** What the task requires **
Omit every picture while repeating the entries exactly.

** Materials provided **
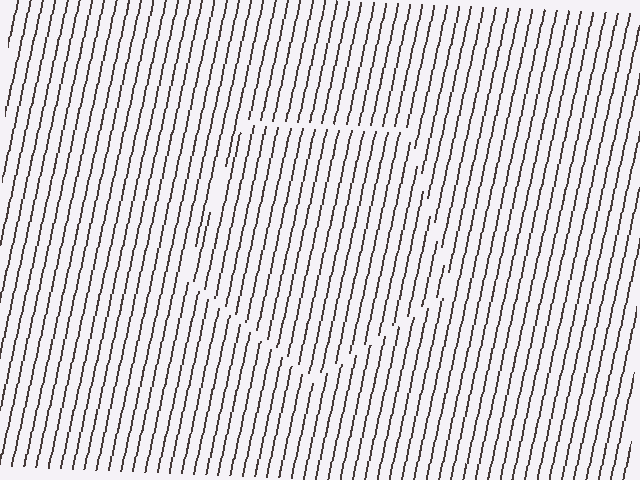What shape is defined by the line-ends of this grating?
An illusory pentagon. The interior of the shape contains the same grating, shifted by half a period — the contour is defined by the phase discontinuity where line-ends from the inner and outer gratings abut.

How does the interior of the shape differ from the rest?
The interior of the shape contains the same grating, shifted by half a period — the contour is defined by the phase discontinuity where line-ends from the inner and outer gratings abut.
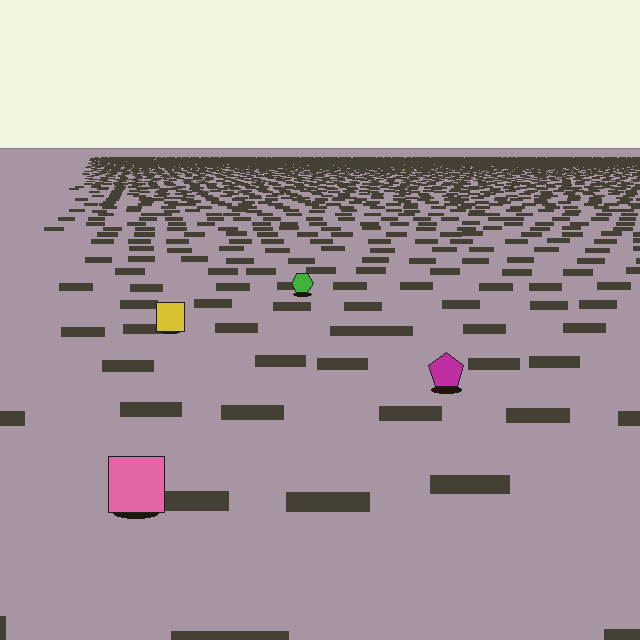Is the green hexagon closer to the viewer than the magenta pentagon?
No. The magenta pentagon is closer — you can tell from the texture gradient: the ground texture is coarser near it.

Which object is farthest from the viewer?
The green hexagon is farthest from the viewer. It appears smaller and the ground texture around it is denser.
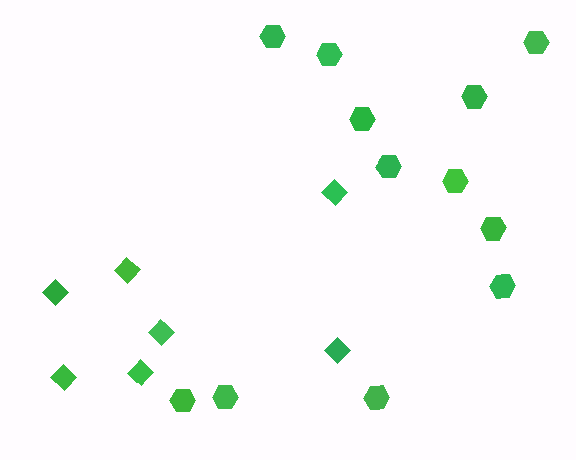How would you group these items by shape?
There are 2 groups: one group of diamonds (7) and one group of hexagons (12).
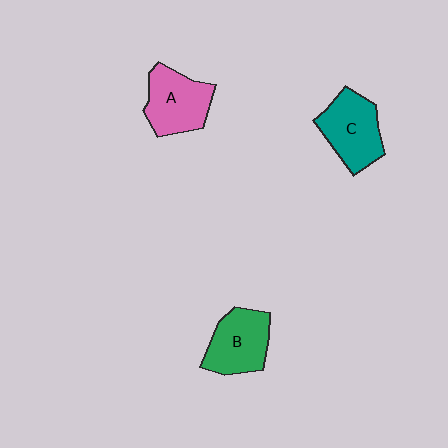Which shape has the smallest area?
Shape B (green).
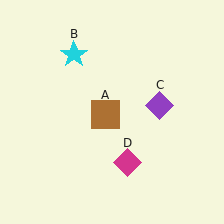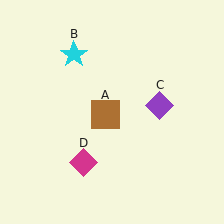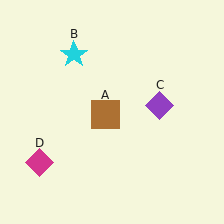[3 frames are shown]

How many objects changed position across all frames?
1 object changed position: magenta diamond (object D).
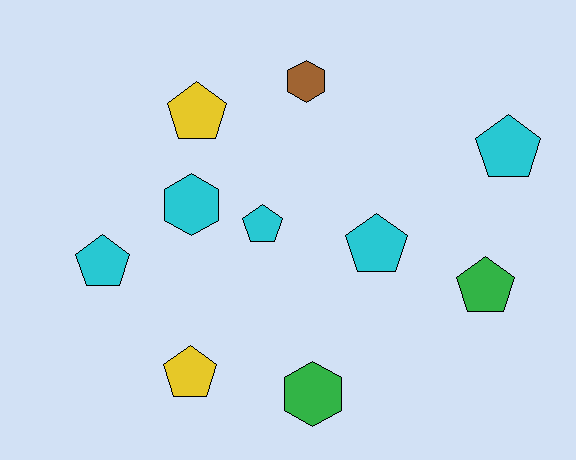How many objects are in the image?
There are 10 objects.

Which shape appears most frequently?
Pentagon, with 7 objects.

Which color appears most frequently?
Cyan, with 5 objects.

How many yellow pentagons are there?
There are 2 yellow pentagons.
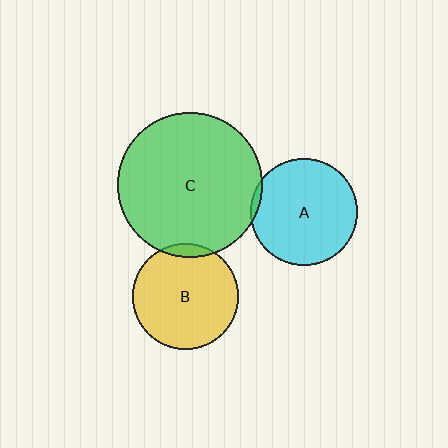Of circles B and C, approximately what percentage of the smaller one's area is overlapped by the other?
Approximately 5%.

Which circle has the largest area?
Circle C (green).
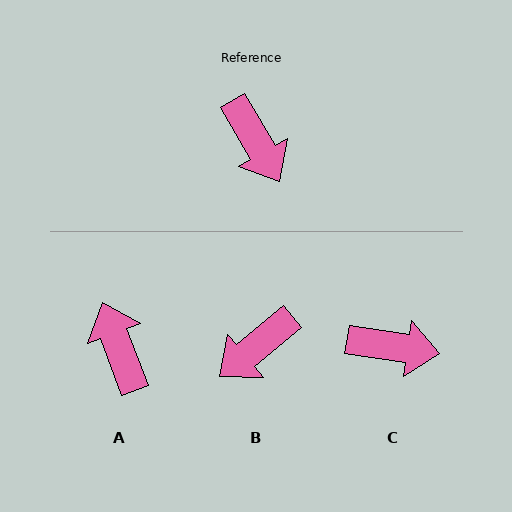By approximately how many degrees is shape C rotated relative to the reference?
Approximately 52 degrees counter-clockwise.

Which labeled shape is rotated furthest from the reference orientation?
A, about 170 degrees away.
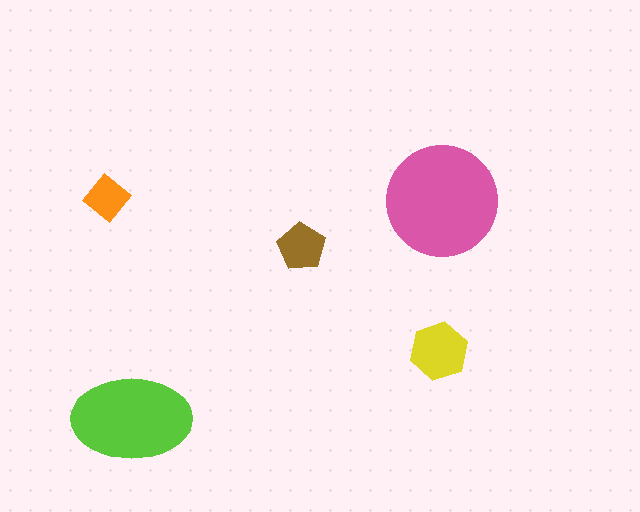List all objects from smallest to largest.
The orange diamond, the brown pentagon, the yellow hexagon, the lime ellipse, the pink circle.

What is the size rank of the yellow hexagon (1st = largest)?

** Reply to the task **
What shape is defined by the line-ends of this grating?
An illusory pentagon. The interior of the shape contains the same grating, shifted by half a period — the contour is defined by the phase discontinuity where line-ends from the inner and outer gratings abut.

How does the interior of the shape differ from the rest?
The interior of the shape contains the same grating, shifted by half a period — the contour is defined by the phase discontinuity where line-ends from the inner and outer gratings abut.
Is the green hexagon closer to the viewer than the magenta pentagon?
No. The magenta pentagon is closer — you can tell from the texture gradient: the ground texture is coarser near it.

Which object is farthest from the viewer?
The green hexagon is farthest from the viewer. It appears smaller and the ground texture around it is denser.
How would you group these items by shape?
There are 2 groups: one group of diamonds (7) and one group of hexagons (12).
Which shape has the smallest area?
Shape B (green).
[3 frames are shown]

How many objects changed position across all frames?
1 object changed position: magenta diamond (object D).
How many objects are in the image?
There are 10 objects.

Which shape appears most frequently?
Pentagon, with 7 objects.

Which color appears most frequently?
Cyan, with 5 objects.

How many yellow pentagons are there?
There are 2 yellow pentagons.
Of circles B and C, approximately what percentage of the smaller one's area is overlapped by the other?
Approximately 5%.

Which circle has the largest area?
Circle C (green).
By approximately how many degrees is shape C rotated relative to the reference?
Approximately 52 degrees counter-clockwise.

Which labeled shape is rotated furthest from the reference orientation?
A, about 170 degrees away.
List all objects from smallest to largest.
The orange diamond, the brown pentagon, the yellow hexagon, the lime ellipse, the pink circle.

What is the size rank of the yellow hexagon (1st = largest)?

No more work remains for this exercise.